__Record excerpts__
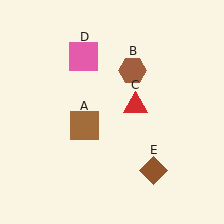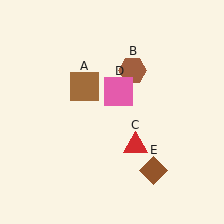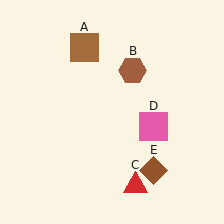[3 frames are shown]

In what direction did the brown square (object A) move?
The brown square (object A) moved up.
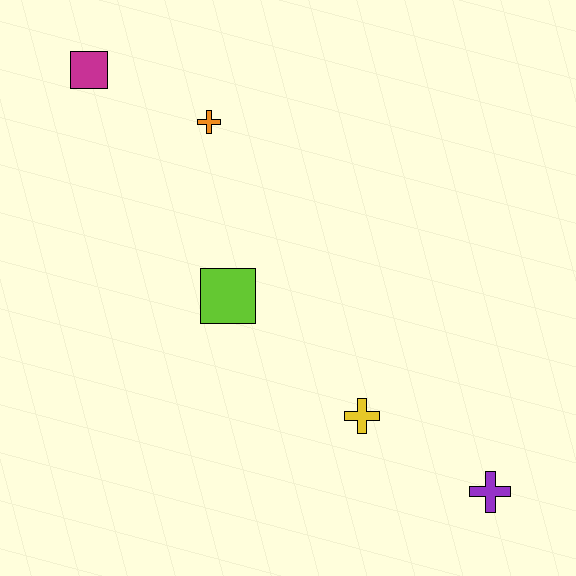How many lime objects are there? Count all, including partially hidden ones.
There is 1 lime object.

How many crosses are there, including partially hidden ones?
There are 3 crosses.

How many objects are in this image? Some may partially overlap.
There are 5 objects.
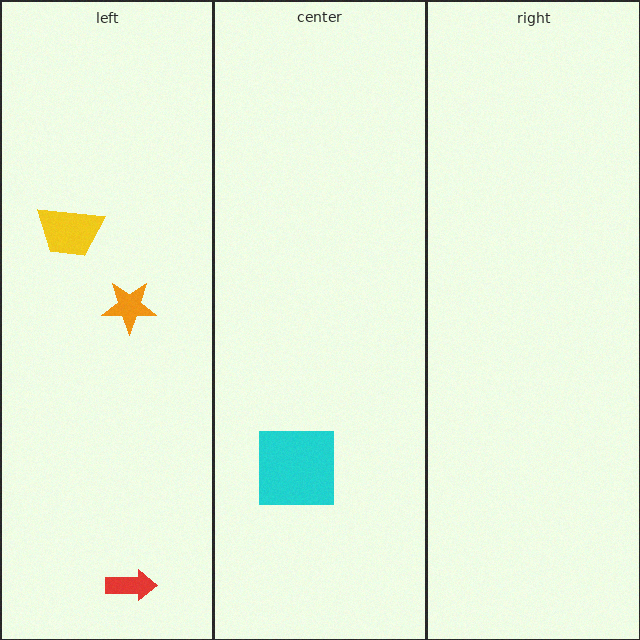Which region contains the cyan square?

...

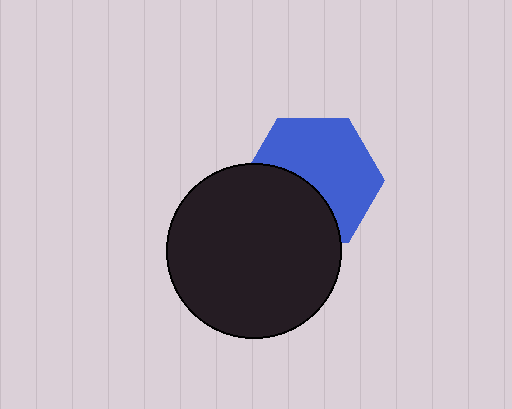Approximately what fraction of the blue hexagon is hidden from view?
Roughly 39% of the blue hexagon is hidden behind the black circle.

--

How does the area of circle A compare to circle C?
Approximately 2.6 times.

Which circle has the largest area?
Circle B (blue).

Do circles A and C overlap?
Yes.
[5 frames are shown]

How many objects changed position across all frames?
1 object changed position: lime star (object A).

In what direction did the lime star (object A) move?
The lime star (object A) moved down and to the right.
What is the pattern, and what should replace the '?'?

__What to do__
Output word for word the lines running from the one containing "How many lime" to the one containing "Which region contains the cyan square?", both included, leaving out the pictures.

__Written solution__
How many lime objects are there? Count all, including partially hidden ones.
There is 1 lime object.

How many crosses are there, including partially hidden ones?
There are 3 crosses.

How many objects are in this image? Some may partially overlap.
There are 5 objects.
Which region contains the cyan square?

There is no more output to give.